**WHAT THE EXERCISE ASKS:** Beginning with the line that contains "How many objects are in the image?" and ending with the line that contains "Does this pattern have rotational symmetry?", reproduce each line exactly; include both and add nothing.

**EXERCISE DATA:**
■ ■ ■ ■ ■

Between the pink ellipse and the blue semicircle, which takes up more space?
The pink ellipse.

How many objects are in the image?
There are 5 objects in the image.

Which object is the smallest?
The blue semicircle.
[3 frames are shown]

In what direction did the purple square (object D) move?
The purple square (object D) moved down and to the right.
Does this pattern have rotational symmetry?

■ ■ ■ ■ ■

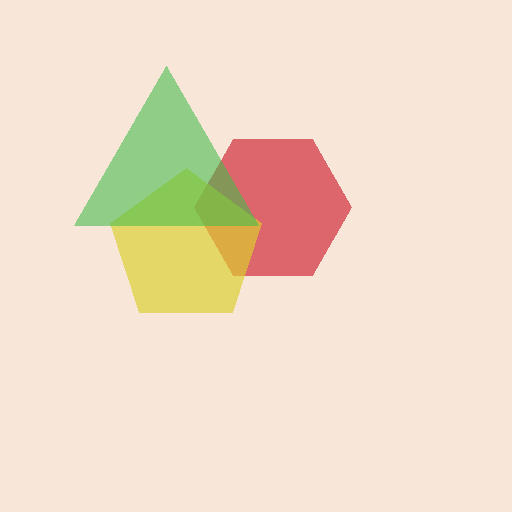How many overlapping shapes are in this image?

■ ■ ■ ■ ■

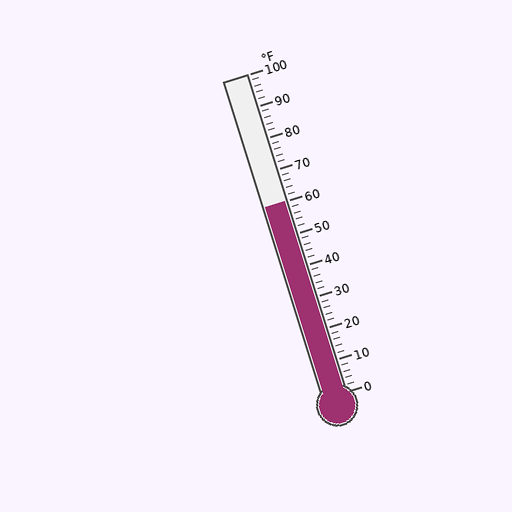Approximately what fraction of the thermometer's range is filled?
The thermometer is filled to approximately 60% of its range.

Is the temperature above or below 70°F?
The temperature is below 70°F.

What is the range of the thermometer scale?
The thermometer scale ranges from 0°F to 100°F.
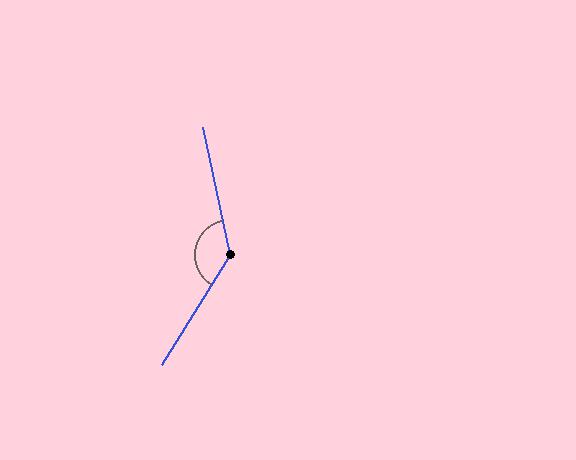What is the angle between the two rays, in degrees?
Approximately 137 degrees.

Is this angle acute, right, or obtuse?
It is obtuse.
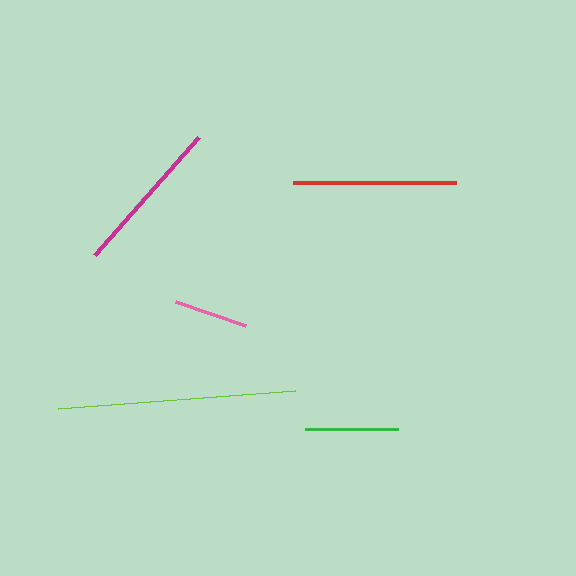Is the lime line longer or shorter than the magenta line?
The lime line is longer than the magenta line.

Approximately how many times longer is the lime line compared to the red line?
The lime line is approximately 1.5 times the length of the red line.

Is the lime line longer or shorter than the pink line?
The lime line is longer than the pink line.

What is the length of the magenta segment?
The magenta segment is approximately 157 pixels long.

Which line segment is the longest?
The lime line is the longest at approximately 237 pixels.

■ ■ ■ ■ ■

**EXERCISE OUTPUT:**
How many objects are in the image?
There are 5 objects in the image.

Which object is the smallest?
The blue semicircle.
[3 frames are shown]

In what direction did the purple square (object D) move?
The purple square (object D) moved down and to the right.
Does this pattern have rotational symmetry?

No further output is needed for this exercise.